** start Given entries **
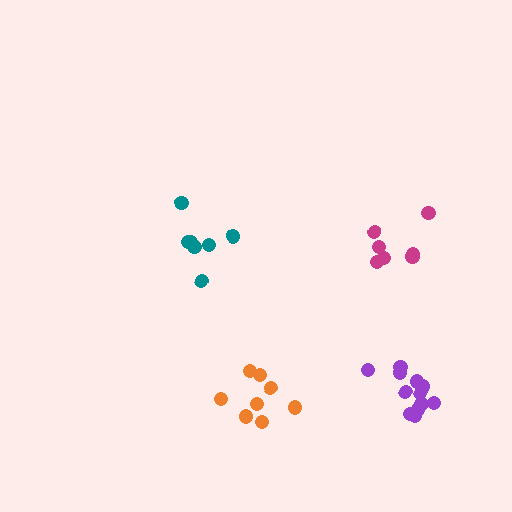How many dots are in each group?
Group 1: 12 dots, Group 2: 8 dots, Group 3: 7 dots, Group 4: 7 dots (34 total).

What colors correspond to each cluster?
The clusters are colored: purple, orange, magenta, teal.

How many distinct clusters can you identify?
There are 4 distinct clusters.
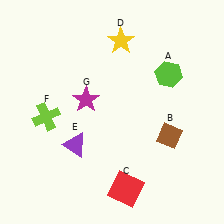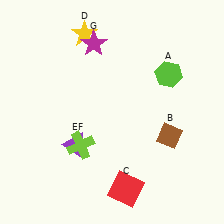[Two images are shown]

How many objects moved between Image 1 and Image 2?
3 objects moved between the two images.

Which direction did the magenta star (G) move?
The magenta star (G) moved up.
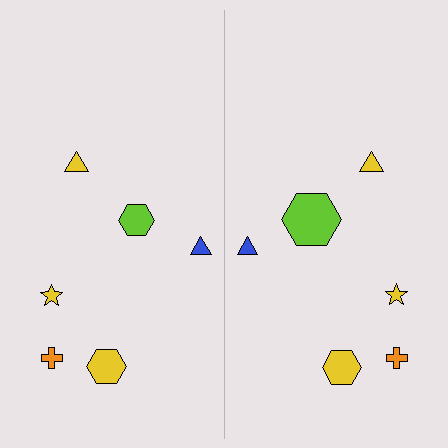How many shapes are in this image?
There are 12 shapes in this image.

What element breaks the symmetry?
The lime hexagon on the right side has a different size than its mirror counterpart.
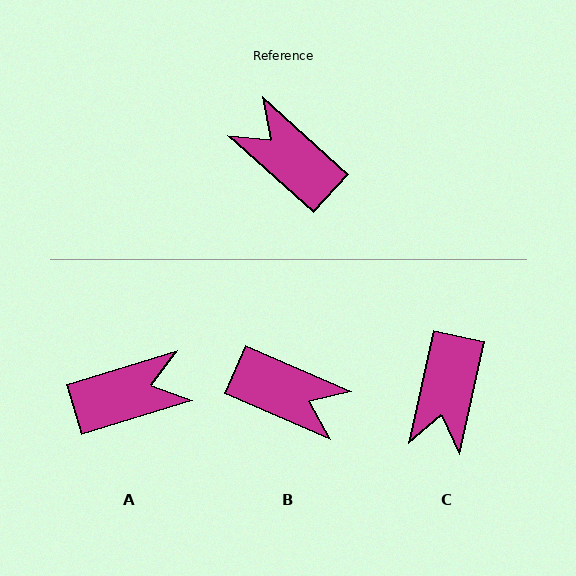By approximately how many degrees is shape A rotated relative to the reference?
Approximately 121 degrees clockwise.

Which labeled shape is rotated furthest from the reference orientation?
B, about 161 degrees away.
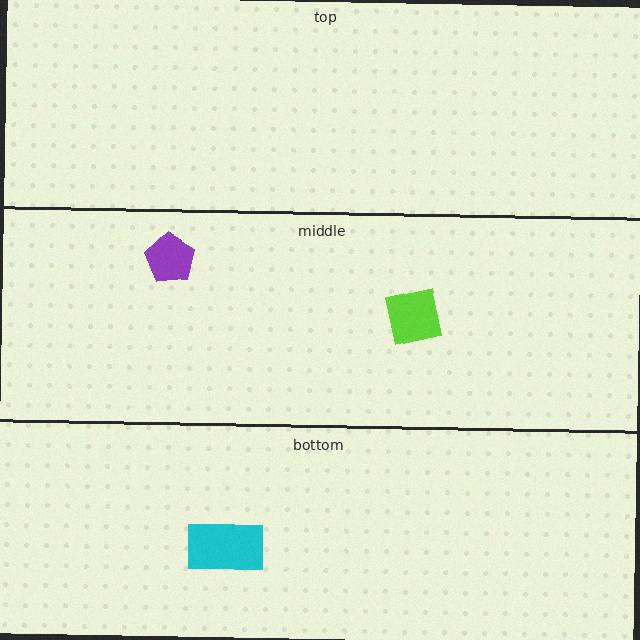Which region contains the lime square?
The middle region.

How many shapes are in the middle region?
2.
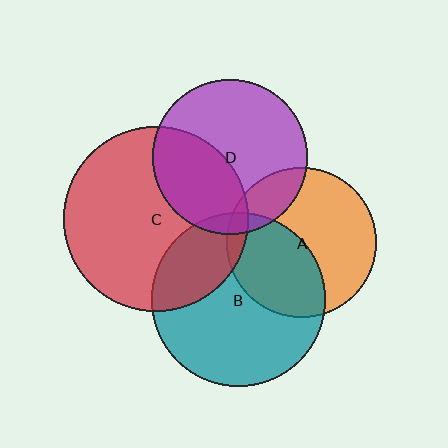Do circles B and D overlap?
Yes.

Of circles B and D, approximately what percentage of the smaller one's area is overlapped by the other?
Approximately 5%.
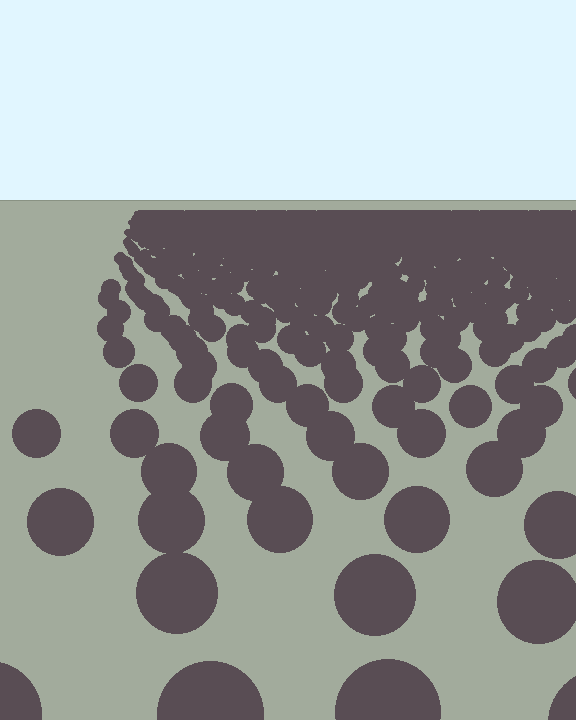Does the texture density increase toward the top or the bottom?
Density increases toward the top.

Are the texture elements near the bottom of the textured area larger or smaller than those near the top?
Larger. Near the bottom, elements are closer to the viewer and appear at a bigger on-screen size.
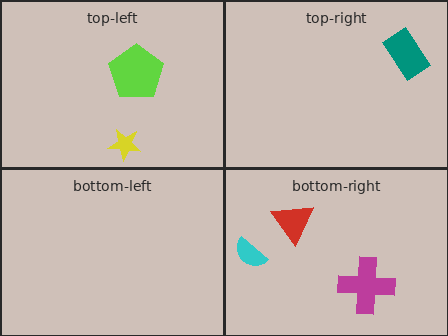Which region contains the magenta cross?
The bottom-right region.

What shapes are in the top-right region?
The teal rectangle.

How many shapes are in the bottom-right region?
3.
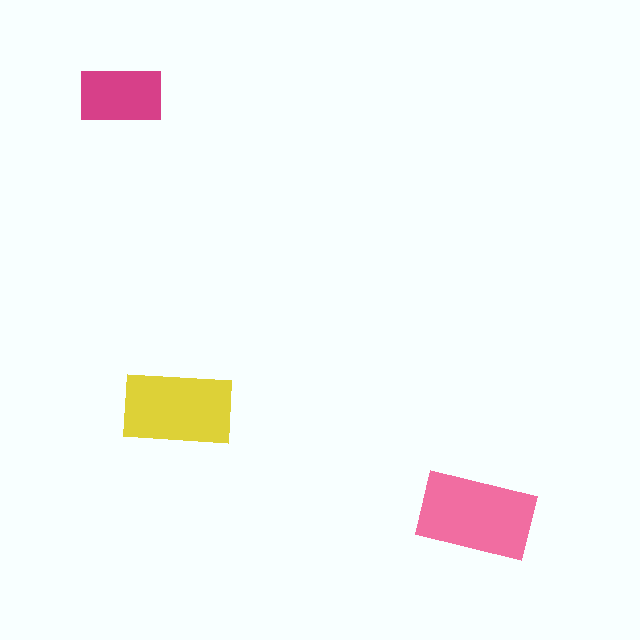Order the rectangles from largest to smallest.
the pink one, the yellow one, the magenta one.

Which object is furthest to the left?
The magenta rectangle is leftmost.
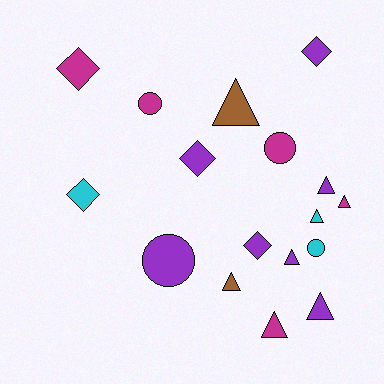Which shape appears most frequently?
Triangle, with 8 objects.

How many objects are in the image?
There are 17 objects.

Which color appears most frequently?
Purple, with 7 objects.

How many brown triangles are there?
There are 2 brown triangles.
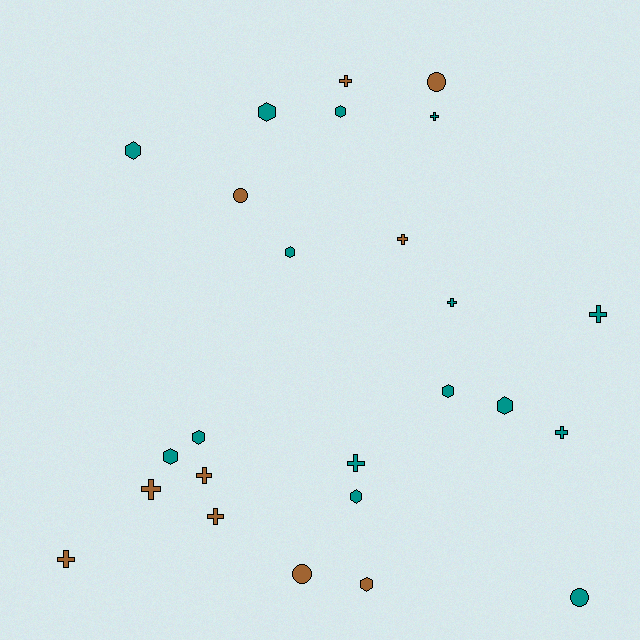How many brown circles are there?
There are 3 brown circles.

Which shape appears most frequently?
Cross, with 11 objects.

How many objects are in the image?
There are 25 objects.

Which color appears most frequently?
Teal, with 15 objects.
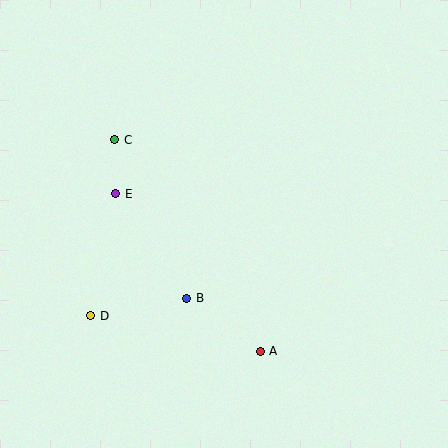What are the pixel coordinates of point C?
Point C is at (115, 140).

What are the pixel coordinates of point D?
** end Given entries **
What to produce
Locate the line containing "How many shapes are in the bottom-right" in the material above, then repeat it and every later line exactly, with no pictures.

Result for this exercise
How many shapes are in the bottom-right region?
3.
Order the rectangles from largest to smallest.
the pink one, the yellow one, the magenta one.

Which object is furthest to the left?
The magenta rectangle is leftmost.
Which shape appears most frequently?
Triangle, with 8 objects.

How many objects are in the image?
There are 17 objects.

Which color appears most frequently?
Purple, with 7 objects.

How many brown triangles are there?
There are 2 brown triangles.
How many brown circles are there?
There are 3 brown circles.

Which shape appears most frequently?
Cross, with 11 objects.

How many objects are in the image?
There are 25 objects.

Which color appears most frequently?
Teal, with 15 objects.
What are the pixel coordinates of point C?
Point C is at (115, 140).

What are the pixel coordinates of point D?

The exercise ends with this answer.